THE EXERCISE: From the entries that follow, pick out all lines holding "shown".
## START RAW RECORDS
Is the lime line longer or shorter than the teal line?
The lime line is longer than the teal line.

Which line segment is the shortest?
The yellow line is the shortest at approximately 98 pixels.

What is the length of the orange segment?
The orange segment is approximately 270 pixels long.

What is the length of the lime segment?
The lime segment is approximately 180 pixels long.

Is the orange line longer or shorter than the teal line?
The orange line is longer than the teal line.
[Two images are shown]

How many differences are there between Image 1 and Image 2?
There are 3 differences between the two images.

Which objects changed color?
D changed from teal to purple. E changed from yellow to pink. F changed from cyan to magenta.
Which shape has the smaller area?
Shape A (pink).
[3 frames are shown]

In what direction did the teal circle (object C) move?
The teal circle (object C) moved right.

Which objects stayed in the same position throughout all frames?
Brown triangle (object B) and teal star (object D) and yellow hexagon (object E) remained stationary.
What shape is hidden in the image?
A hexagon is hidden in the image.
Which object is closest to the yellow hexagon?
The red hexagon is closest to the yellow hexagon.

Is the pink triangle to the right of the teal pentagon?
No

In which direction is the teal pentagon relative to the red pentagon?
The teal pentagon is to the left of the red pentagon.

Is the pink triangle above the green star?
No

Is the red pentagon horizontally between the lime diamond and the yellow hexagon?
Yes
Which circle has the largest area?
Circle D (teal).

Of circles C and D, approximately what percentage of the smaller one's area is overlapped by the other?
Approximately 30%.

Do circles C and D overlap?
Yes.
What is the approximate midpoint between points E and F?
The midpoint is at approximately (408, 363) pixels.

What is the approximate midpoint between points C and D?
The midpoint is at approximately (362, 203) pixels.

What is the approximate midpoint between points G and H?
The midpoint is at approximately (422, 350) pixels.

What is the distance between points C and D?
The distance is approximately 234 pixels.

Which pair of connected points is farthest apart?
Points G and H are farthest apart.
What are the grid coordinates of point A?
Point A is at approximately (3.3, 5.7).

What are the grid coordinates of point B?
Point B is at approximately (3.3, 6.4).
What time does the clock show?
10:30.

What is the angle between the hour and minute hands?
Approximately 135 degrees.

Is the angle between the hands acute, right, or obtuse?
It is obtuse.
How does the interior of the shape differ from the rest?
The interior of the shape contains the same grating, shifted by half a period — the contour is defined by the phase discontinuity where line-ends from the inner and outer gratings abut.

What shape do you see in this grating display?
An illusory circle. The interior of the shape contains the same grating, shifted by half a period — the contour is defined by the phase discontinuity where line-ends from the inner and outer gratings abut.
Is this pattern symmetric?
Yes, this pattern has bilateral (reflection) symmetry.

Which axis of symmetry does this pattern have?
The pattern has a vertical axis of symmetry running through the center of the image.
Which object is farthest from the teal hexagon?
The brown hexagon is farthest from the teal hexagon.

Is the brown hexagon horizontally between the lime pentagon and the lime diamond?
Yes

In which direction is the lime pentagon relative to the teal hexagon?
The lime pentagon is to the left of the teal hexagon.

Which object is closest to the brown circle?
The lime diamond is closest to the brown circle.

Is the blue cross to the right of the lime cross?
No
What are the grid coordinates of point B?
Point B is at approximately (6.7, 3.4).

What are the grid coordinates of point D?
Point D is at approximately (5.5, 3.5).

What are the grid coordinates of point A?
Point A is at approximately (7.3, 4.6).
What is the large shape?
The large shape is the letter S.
## END RAW RECORDS
TASK ANSWER:
[Two images are shown]
[3 frames are shown]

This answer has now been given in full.